### Objective
Copy nothing but the stretch that opens with the line containing "What are the grid coordinates of point A?" and closes with the line containing "How many pentagons". Keep pictures out.

### Source records
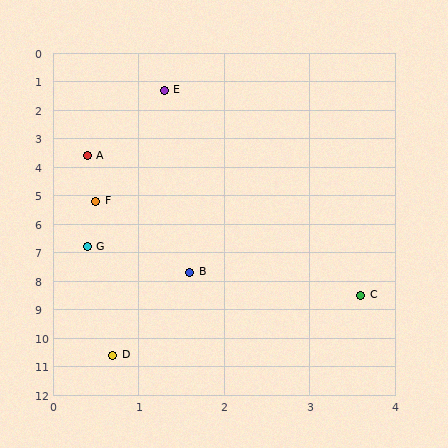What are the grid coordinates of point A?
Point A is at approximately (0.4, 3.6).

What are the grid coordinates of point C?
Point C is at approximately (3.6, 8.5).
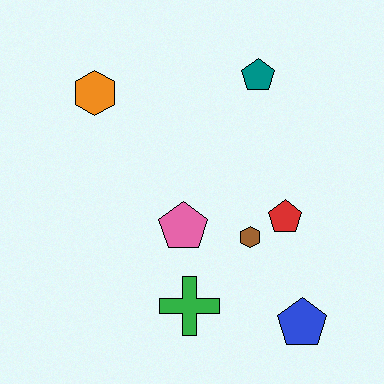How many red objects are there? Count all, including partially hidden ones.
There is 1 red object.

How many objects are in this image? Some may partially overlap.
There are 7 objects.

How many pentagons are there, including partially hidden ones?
--
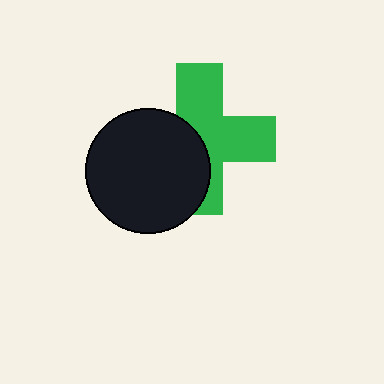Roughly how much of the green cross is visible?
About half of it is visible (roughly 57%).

### Exercise response
What are the grid coordinates of point A?
Point A is at approximately (0.4, 3.6).

What are the grid coordinates of point C?
Point C is at approximately (3.6, 8.5).
How many red objects are there? Count all, including partially hidden ones.
There is 1 red object.

How many objects are in this image? Some may partially overlap.
There are 7 objects.

How many pentagons are there, including partially hidden ones?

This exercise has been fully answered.